* Stated goal *
Repeat every line of the listing below exactly, minus the pictures.

* Data shown *
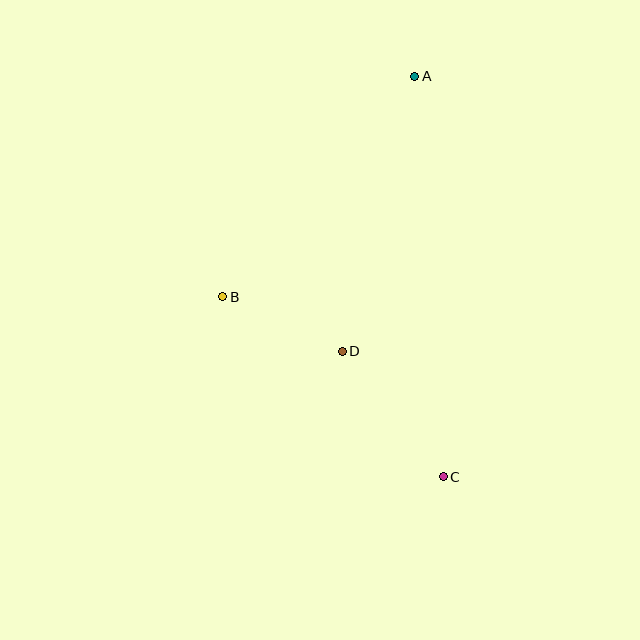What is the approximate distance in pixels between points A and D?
The distance between A and D is approximately 284 pixels.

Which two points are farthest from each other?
Points A and C are farthest from each other.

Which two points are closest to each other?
Points B and D are closest to each other.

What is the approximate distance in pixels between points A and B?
The distance between A and B is approximately 292 pixels.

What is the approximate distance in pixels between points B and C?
The distance between B and C is approximately 285 pixels.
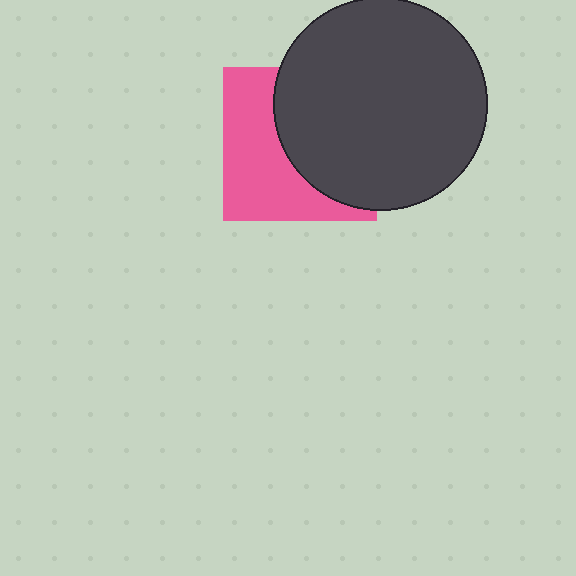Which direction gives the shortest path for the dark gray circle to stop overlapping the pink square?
Moving right gives the shortest separation.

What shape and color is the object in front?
The object in front is a dark gray circle.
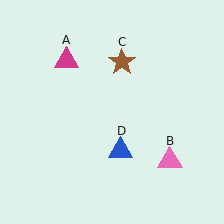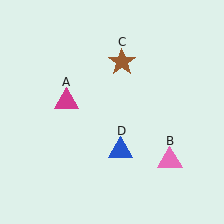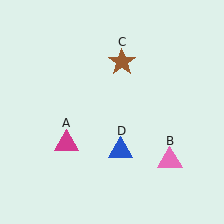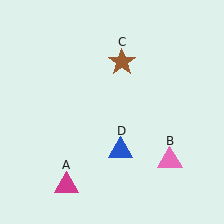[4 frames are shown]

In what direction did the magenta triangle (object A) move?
The magenta triangle (object A) moved down.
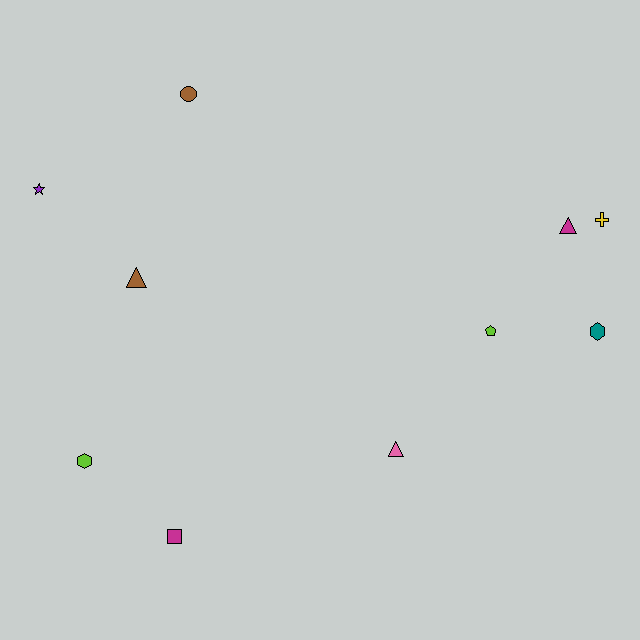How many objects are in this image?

* Completed exercise *
What is the approximate distance in pixels between points A and D?
The distance between A and D is approximately 284 pixels.

Which two points are farthest from each other?
Points A and C are farthest from each other.

Which two points are closest to each other?
Points B and D are closest to each other.

What is the approximate distance in pixels between points A and B?
The distance between A and B is approximately 292 pixels.

What is the approximate distance in pixels between points B and C?
The distance between B and C is approximately 285 pixels.
Which direction gives the shortest path for the dark gray circle to stop overlapping the pink square?
Moving right gives the shortest separation.

What shape and color is the object in front?
The object in front is a dark gray circle.
[4 frames are shown]

In what direction did the magenta triangle (object A) move?
The magenta triangle (object A) moved down.
How many objects are in this image?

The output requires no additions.